- **Working data**
[Start of section]

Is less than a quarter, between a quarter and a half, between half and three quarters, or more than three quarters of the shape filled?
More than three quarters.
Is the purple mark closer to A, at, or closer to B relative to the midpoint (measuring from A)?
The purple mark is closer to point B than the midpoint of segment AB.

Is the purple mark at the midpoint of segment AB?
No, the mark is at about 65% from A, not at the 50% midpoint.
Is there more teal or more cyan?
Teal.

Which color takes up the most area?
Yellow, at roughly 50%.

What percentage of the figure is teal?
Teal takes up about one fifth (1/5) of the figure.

[End of section]
[Start of section]

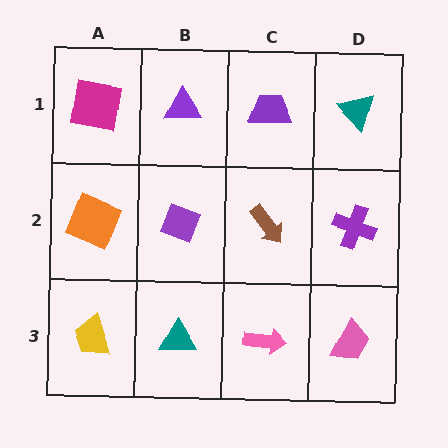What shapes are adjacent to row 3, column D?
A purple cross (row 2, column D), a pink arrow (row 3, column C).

[End of section]
[Start of section]

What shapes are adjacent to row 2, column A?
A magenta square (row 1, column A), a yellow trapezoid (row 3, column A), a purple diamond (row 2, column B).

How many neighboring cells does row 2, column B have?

[End of section]

- **Action item**
Could you restate word for word the lines above, from the one that contains "What shapes are adjacent to row 2, column A?" through the one that contains "How many neighboring", and no others?

- **Result below**
What shapes are adjacent to row 2, column A?
A magenta square (row 1, column A), a yellow trapezoid (row 3, column A), a purple diamond (row 2, column B).

How many neighboring cells does row 2, column B have?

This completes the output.